**Directions**
Only the pictures are to be left out; set down the rest of the records exactly.

[start]

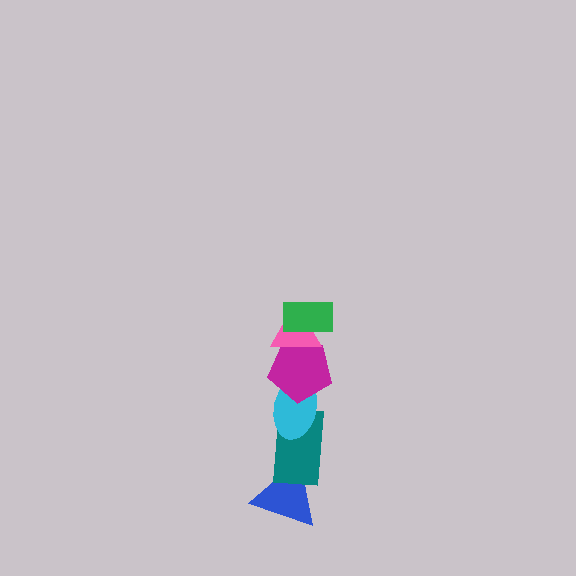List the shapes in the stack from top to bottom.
From top to bottom: the green rectangle, the pink triangle, the magenta pentagon, the cyan ellipse, the teal rectangle, the blue triangle.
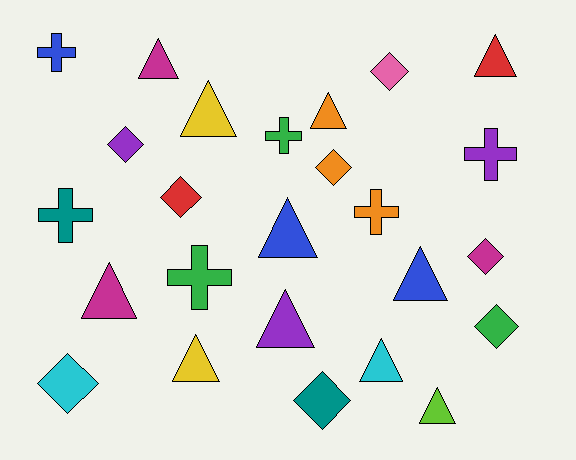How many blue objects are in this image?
There are 3 blue objects.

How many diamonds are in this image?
There are 8 diamonds.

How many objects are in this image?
There are 25 objects.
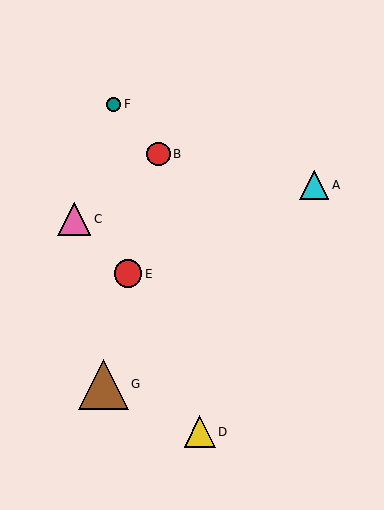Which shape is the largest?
The brown triangle (labeled G) is the largest.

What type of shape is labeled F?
Shape F is a teal circle.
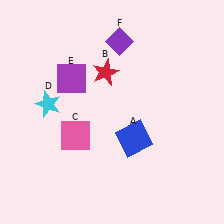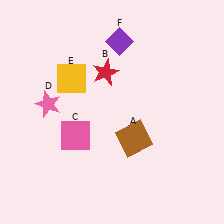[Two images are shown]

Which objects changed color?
A changed from blue to brown. D changed from cyan to pink. E changed from purple to yellow.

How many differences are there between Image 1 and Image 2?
There are 3 differences between the two images.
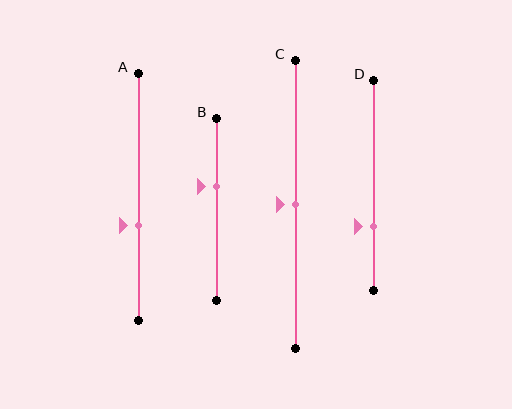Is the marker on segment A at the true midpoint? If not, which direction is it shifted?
No, the marker on segment A is shifted downward by about 12% of the segment length.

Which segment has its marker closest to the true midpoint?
Segment C has its marker closest to the true midpoint.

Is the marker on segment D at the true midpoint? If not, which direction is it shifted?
No, the marker on segment D is shifted downward by about 20% of the segment length.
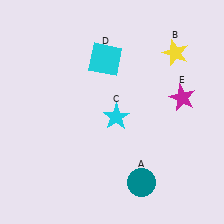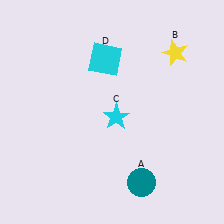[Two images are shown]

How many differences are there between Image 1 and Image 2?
There is 1 difference between the two images.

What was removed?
The magenta star (E) was removed in Image 2.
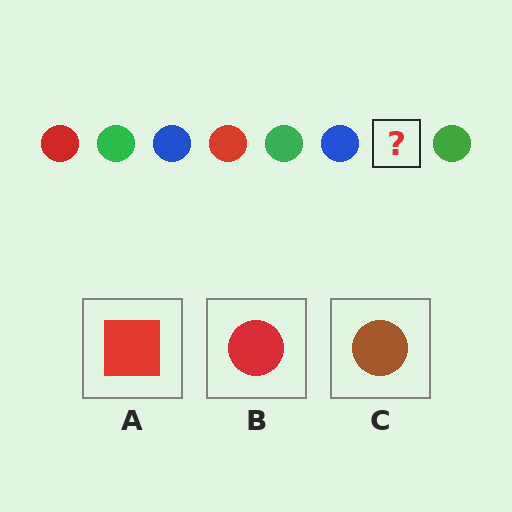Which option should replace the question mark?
Option B.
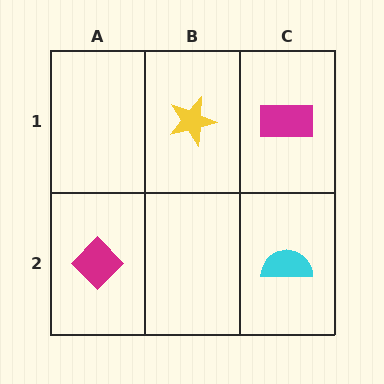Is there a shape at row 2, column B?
No, that cell is empty.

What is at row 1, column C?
A magenta rectangle.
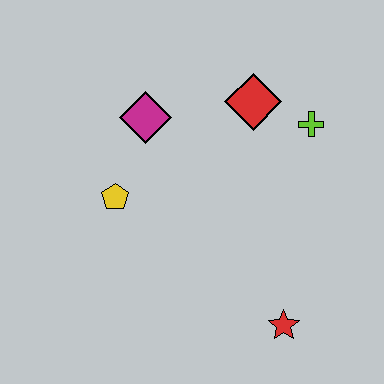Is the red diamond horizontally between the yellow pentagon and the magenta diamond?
No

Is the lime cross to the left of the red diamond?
No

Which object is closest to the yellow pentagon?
The magenta diamond is closest to the yellow pentagon.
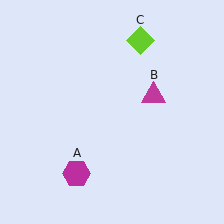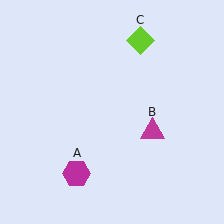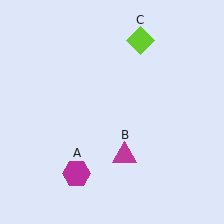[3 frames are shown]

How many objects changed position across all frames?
1 object changed position: magenta triangle (object B).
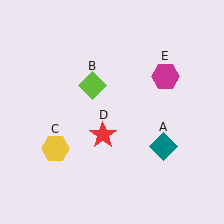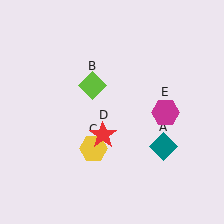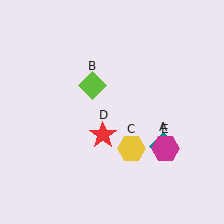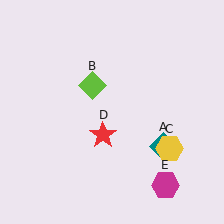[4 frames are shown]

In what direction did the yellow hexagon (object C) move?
The yellow hexagon (object C) moved right.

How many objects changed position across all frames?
2 objects changed position: yellow hexagon (object C), magenta hexagon (object E).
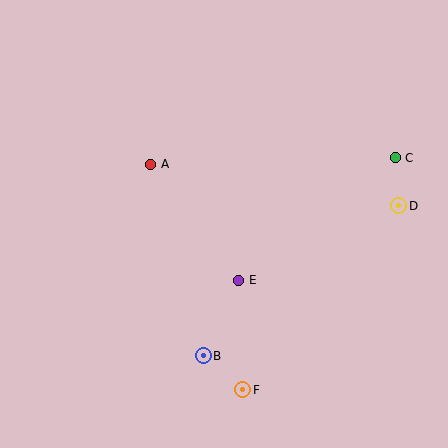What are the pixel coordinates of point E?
Point E is at (239, 280).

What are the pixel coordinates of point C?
Point C is at (395, 158).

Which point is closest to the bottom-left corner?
Point B is closest to the bottom-left corner.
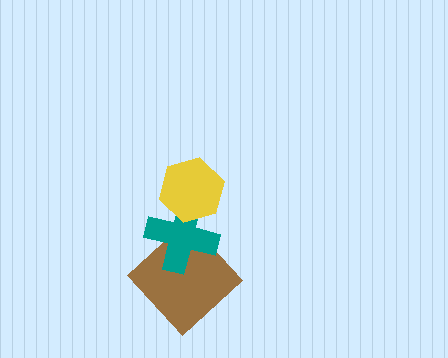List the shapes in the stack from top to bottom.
From top to bottom: the yellow hexagon, the teal cross, the brown diamond.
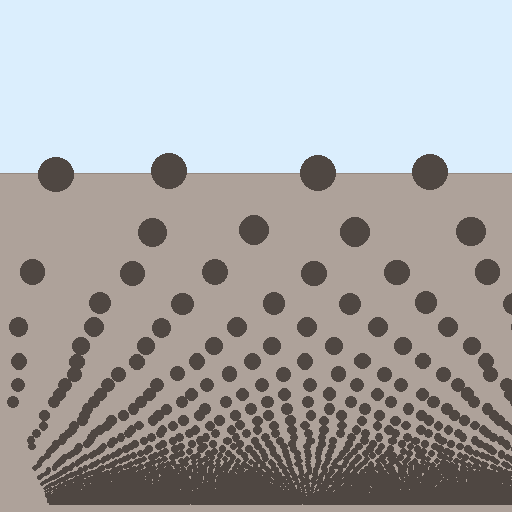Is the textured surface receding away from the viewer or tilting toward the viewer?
The surface appears to tilt toward the viewer. Texture elements get larger and sparser toward the top.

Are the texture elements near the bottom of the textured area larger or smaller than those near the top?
Smaller. The gradient is inverted — elements near the bottom are smaller and denser.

[end]

**Written solution**
List the shapes in the stack from top to bottom.
From top to bottom: the green rectangle, the pink triangle, the magenta pentagon, the cyan ellipse, the teal rectangle, the blue triangle.
How many blue objects are in this image?
There are 3 blue objects.

How many diamonds are in this image?
There are 8 diamonds.

How many objects are in this image?
There are 25 objects.
Which shape is the largest?
The brown triangle (labeled G) is the largest.

What type of shape is labeled F?
Shape F is a teal circle.
[Two images are shown]

Which objects changed color?
A changed from blue to brown. D changed from cyan to pink. E changed from purple to yellow.

How many differences are there between Image 1 and Image 2?
There are 3 differences between the two images.
Is the marker on segment A at the true midpoint? If not, which direction is it shifted?
No, the marker on segment A is shifted downward by about 12% of the segment length.

Which segment has its marker closest to the true midpoint?
Segment C has its marker closest to the true midpoint.

Is the marker on segment D at the true midpoint? If not, which direction is it shifted?
No, the marker on segment D is shifted downward by about 20% of the segment length.
[Two images are shown]

How many differences are there between Image 1 and Image 2?
There is 1 difference between the two images.

What was removed?
The magenta star (E) was removed in Image 2.
Which option should replace the question mark?
Option B.
Is there a shape at row 2, column B?
No, that cell is empty.

What is at row 1, column C?
A magenta rectangle.
Is the red diamond horizontally between the yellow pentagon and the magenta diamond?
No

Is the lime cross to the left of the red diamond?
No

Which object is closest to the yellow pentagon?
The magenta diamond is closest to the yellow pentagon.
[3 frames are shown]

How many objects changed position across all frames?
1 object changed position: magenta triangle (object B).
[4 frames are shown]

In what direction did the yellow hexagon (object C) move?
The yellow hexagon (object C) moved right.

How many objects changed position across all frames?
2 objects changed position: yellow hexagon (object C), magenta hexagon (object E).
What are the pixel coordinates of point E?
Point E is at (239, 280).

What are the pixel coordinates of point C?
Point C is at (395, 158).

Which point is closest to the bottom-left corner?
Point B is closest to the bottom-left corner.
List the shapes in the stack from top to bottom.
From top to bottom: the yellow hexagon, the teal cross, the brown diamond.
Is the textured surface receding away from the viewer or tilting toward the viewer?
The surface appears to tilt toward the viewer. Texture elements get larger and sparser toward the top.

Are the texture elements near the bottom of the textured area larger or smaller than those near the top?
Smaller. The gradient is inverted — elements near the bottom are smaller and denser.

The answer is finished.